■ Task ■
Give back exactly the lines from the one containing "Which shape has the smallest area?" through the end of the records, including both, and no others.

------------------------------------

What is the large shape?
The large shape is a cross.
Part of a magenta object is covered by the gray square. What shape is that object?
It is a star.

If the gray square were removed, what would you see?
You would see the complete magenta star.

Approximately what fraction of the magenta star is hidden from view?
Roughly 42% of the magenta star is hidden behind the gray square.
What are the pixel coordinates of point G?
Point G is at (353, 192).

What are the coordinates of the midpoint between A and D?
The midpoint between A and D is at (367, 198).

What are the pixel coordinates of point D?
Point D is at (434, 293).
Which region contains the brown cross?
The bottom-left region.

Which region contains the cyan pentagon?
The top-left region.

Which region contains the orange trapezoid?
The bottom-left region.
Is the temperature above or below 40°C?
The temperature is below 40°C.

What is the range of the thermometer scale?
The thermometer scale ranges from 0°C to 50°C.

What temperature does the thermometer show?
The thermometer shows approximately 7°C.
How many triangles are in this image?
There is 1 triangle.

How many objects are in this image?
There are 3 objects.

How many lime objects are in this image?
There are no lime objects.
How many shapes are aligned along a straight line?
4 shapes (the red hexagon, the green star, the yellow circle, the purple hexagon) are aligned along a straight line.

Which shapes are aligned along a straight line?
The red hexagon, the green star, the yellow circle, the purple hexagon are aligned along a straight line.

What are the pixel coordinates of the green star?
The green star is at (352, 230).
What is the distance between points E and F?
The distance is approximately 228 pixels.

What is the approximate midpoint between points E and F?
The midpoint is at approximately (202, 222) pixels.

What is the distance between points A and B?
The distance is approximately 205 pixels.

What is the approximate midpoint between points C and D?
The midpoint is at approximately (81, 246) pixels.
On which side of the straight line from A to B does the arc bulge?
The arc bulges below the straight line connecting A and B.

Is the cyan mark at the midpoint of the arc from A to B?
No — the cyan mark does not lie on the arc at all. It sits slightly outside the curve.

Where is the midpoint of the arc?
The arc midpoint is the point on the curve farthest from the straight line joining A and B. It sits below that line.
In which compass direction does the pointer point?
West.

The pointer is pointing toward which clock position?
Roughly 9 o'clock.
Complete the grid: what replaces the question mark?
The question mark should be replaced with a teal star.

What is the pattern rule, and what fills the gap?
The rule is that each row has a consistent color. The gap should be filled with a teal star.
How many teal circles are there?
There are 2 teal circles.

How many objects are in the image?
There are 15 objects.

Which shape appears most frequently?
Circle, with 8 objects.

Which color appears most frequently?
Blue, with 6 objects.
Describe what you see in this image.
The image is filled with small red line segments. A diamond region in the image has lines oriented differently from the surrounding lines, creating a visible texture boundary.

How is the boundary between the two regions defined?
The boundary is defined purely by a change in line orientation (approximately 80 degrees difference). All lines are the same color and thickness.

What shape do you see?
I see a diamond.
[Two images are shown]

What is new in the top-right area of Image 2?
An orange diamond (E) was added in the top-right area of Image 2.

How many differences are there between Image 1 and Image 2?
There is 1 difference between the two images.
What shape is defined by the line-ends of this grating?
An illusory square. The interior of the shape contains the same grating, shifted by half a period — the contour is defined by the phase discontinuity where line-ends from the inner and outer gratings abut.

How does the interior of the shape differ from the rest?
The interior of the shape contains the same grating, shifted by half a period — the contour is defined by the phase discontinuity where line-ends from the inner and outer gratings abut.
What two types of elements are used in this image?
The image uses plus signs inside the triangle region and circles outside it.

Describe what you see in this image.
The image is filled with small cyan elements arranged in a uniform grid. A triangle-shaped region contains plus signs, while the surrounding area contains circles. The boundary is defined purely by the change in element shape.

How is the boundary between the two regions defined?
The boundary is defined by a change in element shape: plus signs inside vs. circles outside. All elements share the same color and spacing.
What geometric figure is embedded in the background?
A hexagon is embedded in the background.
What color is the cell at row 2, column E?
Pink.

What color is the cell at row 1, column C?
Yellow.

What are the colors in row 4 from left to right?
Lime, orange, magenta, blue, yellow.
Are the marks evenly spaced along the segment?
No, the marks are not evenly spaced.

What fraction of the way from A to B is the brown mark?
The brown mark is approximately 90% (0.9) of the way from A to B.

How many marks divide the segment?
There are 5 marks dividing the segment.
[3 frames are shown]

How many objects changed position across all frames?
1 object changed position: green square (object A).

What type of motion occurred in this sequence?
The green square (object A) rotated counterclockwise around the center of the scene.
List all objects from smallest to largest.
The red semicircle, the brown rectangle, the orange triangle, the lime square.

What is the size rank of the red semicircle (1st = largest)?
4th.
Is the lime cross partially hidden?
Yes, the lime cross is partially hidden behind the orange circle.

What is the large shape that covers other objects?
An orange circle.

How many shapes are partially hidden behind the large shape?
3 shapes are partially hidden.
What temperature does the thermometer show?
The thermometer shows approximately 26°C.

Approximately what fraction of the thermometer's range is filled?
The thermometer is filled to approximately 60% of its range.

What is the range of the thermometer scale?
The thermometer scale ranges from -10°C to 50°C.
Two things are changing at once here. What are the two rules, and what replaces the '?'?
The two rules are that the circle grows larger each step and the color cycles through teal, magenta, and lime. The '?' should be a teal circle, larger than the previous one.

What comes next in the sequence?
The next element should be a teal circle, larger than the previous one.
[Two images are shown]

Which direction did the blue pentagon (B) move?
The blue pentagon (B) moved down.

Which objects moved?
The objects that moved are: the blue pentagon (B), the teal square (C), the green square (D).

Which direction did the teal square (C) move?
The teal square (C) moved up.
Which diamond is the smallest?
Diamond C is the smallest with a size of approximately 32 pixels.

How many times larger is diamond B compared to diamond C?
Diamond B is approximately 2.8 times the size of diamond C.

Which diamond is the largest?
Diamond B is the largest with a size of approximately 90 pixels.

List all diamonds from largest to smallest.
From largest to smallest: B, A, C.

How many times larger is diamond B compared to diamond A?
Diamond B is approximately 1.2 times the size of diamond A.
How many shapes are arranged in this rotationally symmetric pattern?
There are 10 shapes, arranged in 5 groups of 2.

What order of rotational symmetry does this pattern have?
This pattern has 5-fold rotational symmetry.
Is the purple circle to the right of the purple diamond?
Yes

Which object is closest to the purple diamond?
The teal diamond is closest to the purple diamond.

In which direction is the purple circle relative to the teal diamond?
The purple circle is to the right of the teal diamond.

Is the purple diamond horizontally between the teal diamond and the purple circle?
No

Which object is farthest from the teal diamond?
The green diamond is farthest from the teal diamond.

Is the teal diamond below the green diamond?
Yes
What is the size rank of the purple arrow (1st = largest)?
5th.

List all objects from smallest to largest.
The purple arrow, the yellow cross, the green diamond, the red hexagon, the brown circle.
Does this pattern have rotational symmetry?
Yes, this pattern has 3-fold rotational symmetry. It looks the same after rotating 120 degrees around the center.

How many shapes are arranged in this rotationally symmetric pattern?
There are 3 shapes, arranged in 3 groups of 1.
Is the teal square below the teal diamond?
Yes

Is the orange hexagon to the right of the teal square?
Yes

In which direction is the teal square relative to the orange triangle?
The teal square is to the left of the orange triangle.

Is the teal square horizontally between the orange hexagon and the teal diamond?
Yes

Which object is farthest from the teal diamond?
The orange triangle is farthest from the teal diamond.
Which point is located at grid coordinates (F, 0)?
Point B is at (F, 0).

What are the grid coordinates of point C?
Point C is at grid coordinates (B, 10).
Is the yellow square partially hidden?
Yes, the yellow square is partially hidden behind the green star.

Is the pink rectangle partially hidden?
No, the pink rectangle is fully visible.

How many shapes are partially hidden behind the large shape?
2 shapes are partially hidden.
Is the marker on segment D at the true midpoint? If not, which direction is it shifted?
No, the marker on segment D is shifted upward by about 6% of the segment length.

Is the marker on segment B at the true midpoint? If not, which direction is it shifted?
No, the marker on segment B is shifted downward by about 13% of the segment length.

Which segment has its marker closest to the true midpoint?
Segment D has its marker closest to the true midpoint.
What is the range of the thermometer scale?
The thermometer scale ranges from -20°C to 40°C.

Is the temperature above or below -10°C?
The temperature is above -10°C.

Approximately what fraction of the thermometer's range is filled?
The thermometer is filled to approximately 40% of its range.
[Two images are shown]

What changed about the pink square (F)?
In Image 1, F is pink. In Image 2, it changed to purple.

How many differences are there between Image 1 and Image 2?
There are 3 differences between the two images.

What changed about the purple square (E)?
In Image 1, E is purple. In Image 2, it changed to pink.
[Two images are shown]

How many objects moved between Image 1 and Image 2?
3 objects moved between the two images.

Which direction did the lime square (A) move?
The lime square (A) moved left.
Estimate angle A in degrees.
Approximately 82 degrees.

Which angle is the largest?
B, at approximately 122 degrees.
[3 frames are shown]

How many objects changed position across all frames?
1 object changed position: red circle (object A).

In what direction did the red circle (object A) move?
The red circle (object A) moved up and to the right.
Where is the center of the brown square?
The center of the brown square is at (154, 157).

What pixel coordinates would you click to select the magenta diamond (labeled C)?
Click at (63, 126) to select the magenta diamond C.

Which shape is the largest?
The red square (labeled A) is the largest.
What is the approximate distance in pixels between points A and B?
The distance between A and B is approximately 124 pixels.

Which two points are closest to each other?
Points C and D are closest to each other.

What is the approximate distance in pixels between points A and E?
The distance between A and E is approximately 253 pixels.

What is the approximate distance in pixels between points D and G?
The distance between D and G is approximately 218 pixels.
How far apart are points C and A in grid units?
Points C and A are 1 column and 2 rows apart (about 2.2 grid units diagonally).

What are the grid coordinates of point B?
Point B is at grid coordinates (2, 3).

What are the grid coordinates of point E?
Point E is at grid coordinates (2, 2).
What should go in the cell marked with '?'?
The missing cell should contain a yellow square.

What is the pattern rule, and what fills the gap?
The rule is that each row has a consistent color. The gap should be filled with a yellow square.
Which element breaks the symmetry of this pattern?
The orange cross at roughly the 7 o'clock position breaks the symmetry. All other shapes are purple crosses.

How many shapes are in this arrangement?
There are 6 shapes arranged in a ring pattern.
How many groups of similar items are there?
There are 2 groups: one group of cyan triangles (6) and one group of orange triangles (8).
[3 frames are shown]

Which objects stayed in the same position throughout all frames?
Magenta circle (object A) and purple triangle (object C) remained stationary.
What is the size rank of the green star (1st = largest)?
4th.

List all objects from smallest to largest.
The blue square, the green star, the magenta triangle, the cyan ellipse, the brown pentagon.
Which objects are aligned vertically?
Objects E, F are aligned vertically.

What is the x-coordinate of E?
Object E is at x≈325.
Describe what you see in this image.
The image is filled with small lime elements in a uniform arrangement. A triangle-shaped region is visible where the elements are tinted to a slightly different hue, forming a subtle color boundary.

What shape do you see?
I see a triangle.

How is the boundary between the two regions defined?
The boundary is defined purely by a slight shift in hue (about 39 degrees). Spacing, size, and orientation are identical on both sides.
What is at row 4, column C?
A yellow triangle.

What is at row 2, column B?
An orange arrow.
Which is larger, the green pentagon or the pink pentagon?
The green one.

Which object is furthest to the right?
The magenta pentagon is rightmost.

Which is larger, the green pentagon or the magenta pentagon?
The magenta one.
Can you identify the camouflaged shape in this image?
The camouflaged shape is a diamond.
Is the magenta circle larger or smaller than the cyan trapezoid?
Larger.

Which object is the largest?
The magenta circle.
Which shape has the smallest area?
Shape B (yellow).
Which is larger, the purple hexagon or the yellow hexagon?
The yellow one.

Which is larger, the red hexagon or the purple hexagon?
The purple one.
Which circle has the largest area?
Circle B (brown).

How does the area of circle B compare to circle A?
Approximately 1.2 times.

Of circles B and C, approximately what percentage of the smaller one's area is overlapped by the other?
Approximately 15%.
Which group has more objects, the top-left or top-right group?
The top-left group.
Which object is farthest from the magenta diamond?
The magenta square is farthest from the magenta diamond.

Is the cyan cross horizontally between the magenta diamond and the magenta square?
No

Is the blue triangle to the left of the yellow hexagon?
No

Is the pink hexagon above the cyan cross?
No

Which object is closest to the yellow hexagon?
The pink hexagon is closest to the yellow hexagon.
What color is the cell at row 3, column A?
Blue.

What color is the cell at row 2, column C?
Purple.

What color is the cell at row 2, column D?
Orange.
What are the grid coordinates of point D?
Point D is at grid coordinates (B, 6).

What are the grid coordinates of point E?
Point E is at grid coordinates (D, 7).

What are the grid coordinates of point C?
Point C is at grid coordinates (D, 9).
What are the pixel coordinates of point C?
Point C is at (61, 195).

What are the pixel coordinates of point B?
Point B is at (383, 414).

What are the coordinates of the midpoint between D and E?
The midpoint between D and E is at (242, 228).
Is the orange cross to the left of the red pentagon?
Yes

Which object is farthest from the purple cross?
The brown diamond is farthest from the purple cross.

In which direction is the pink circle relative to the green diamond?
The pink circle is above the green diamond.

------------------------------------

■ Reply ■
Which shape has the smallest area?
Shape B (yellow).
Which is larger, the purple hexagon or the yellow hexagon?
The yellow one.

Which is larger, the red hexagon or the purple hexagon?
The purple one.
Which circle has the largest area?
Circle B (brown).

How does the area of circle B compare to circle A?
Approximately 1.2 times.

Of circles B and C, approximately what percentage of the smaller one's area is overlapped by the other?
Approximately 15%.
Which group has more objects, the top-left or top-right group?
The top-left group.
Which object is farthest from the magenta diamond?
The magenta square is farthest from the magenta diamond.

Is the cyan cross horizontally between the magenta diamond and the magenta square?
No

Is the blue triangle to the left of the yellow hexagon?
No

Is the pink hexagon above the cyan cross?
No

Which object is closest to the yellow hexagon?
The pink hexagon is closest to the yellow hexagon.
What color is the cell at row 3, column A?
Blue.

What color is the cell at row 2, column C?
Purple.

What color is the cell at row 2, column D?
Orange.
What are the grid coordinates of point D?
Point D is at grid coordinates (B, 6).

What are the grid coordinates of point E?
Point E is at grid coordinates (D, 7).

What are the grid coordinates of point C?
Point C is at grid coordinates (D, 9).
What are the pixel coordinates of point C?
Point C is at (61, 195).

What are the pixel coordinates of point B?
Point B is at (383, 414).

What are the coordinates of the midpoint between D and E?
The midpoint between D and E is at (242, 228).
Is the orange cross to the left of the red pentagon?
Yes

Which object is farthest from the purple cross?
The brown diamond is farthest from the purple cross.

In which direction is the pink circle relative to the green diamond?
The pink circle is above the green diamond.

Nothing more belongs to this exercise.